**Exercício**
Comece na linha que contém "Detection target sandals" e pare depois da que contém "[221,66,237,77]". Reescreva essas linhas trocando "hats" por "caps" e deixando todo o resto como está.

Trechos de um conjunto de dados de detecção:
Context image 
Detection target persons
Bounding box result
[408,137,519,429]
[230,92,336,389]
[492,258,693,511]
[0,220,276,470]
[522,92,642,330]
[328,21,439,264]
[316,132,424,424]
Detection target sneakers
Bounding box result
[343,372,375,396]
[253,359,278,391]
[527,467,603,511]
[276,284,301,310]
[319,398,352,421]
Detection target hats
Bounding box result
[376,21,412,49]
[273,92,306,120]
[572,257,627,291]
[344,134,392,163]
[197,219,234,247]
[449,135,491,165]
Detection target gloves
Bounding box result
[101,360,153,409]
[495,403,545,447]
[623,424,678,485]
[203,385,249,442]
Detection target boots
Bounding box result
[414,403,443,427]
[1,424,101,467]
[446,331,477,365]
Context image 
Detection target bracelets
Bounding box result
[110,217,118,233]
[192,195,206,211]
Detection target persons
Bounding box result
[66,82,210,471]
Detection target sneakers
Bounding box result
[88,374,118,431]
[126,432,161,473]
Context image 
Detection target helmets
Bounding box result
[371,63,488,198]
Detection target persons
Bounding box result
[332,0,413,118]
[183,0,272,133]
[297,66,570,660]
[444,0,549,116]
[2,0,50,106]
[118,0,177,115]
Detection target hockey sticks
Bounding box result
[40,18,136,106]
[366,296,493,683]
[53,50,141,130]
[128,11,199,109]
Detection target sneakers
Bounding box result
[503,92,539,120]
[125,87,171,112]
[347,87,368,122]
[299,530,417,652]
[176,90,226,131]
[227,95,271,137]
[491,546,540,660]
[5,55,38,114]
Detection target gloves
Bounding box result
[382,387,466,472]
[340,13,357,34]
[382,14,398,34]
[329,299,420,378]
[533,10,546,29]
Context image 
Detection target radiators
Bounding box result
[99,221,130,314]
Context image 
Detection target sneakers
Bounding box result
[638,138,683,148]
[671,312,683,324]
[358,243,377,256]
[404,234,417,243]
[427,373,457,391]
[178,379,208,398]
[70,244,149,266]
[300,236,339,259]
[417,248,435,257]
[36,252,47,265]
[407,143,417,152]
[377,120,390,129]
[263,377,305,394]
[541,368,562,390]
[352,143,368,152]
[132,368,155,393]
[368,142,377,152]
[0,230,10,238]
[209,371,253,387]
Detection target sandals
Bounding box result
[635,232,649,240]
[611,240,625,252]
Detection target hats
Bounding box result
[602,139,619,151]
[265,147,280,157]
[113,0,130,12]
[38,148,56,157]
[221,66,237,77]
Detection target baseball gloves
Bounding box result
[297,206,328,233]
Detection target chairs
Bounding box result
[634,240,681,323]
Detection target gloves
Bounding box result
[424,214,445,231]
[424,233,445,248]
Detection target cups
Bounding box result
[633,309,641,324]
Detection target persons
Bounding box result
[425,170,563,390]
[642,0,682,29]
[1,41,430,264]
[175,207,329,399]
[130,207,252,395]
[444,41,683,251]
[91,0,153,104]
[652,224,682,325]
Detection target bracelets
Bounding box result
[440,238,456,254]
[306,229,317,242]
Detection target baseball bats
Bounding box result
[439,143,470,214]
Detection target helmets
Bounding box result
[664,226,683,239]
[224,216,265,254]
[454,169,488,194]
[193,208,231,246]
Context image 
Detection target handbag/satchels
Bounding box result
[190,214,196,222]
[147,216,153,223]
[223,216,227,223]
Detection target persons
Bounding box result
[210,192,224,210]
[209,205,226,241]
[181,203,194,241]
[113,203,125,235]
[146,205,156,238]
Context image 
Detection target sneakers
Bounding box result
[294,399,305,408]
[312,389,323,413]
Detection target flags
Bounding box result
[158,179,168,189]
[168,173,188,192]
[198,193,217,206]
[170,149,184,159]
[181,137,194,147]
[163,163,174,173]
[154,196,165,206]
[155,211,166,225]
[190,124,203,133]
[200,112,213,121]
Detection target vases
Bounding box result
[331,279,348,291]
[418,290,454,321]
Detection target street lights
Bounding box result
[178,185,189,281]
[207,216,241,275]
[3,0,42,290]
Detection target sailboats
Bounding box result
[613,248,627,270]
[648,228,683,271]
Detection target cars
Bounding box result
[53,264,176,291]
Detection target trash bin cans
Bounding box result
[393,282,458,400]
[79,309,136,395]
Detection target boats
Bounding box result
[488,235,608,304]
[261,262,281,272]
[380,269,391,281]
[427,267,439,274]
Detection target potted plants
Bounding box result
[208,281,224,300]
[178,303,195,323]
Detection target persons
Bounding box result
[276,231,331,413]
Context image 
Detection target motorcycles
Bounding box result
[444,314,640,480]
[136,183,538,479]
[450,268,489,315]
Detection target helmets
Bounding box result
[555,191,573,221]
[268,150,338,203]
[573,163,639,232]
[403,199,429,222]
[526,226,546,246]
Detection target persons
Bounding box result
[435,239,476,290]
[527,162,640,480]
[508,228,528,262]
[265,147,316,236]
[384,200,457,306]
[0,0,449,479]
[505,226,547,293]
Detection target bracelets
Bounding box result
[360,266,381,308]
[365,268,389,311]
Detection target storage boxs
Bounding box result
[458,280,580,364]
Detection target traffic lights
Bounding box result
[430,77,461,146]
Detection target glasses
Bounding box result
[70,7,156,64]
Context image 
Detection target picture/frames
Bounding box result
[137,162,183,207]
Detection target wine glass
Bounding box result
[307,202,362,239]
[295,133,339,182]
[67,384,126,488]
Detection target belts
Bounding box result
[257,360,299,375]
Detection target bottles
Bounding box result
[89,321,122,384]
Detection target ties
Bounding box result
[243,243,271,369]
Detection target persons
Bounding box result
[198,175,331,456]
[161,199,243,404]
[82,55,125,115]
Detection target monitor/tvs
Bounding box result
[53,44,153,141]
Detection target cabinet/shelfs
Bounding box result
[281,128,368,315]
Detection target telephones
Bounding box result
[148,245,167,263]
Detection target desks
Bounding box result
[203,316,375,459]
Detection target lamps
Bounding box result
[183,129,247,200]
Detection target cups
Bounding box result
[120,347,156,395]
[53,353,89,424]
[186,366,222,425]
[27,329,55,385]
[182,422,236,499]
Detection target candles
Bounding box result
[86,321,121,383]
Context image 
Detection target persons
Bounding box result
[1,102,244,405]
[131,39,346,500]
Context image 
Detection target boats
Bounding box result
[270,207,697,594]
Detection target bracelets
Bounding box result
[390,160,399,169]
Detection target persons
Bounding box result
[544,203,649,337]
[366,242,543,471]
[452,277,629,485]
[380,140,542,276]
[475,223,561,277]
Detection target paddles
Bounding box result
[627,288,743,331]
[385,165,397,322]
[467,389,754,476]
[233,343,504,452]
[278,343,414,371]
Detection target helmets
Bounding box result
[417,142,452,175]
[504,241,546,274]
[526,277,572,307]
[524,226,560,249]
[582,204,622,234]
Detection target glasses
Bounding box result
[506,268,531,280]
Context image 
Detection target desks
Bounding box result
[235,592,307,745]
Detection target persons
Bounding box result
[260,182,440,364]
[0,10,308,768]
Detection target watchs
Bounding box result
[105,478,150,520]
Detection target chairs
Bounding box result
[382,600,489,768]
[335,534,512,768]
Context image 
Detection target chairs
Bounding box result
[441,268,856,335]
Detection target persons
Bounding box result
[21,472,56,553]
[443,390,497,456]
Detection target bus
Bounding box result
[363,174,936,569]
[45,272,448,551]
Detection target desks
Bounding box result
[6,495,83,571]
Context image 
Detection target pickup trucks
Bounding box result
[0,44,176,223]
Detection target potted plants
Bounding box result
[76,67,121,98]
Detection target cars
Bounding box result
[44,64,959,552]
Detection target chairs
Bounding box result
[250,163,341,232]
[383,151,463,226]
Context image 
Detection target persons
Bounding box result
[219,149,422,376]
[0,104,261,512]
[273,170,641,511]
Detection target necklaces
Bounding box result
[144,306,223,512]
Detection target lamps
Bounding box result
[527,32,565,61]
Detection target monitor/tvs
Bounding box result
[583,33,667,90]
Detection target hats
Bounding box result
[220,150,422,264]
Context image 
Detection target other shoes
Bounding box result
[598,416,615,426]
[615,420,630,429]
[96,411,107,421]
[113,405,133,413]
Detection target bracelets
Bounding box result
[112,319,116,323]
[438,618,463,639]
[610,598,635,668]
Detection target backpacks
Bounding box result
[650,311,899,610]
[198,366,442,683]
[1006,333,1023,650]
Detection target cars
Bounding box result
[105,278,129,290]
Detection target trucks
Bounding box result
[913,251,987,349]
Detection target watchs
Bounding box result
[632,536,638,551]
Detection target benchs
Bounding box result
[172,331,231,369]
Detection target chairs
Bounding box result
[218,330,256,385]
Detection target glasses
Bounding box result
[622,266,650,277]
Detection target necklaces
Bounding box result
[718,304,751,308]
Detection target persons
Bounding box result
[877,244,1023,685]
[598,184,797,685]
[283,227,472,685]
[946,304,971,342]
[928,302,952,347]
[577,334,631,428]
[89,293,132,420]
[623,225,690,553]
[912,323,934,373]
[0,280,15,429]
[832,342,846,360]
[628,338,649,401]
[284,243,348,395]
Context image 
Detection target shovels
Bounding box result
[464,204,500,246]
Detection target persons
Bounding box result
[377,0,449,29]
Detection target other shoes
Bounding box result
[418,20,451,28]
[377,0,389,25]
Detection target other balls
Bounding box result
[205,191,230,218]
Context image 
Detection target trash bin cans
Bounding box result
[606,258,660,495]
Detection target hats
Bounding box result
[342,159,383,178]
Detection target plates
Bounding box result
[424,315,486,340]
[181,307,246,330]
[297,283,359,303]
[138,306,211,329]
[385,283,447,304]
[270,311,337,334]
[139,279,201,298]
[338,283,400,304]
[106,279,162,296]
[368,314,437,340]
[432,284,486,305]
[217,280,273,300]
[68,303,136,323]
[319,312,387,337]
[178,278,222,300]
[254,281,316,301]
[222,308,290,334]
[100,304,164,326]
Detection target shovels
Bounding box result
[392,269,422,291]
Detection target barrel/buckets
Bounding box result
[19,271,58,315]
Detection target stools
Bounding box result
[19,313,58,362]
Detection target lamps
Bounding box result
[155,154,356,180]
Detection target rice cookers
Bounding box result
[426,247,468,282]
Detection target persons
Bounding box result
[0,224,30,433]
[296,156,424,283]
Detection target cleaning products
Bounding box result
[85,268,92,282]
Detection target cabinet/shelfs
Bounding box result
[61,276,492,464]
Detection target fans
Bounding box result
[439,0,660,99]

**Resultado**
Detection target sandals
Bounding box result
[635,232,649,240]
[611,240,625,252]
Detection target caps
Bounding box result
[602,139,619,151]
[265,147,280,157]
[113,0,130,12]
[38,148,56,157]
[221,66,237,77]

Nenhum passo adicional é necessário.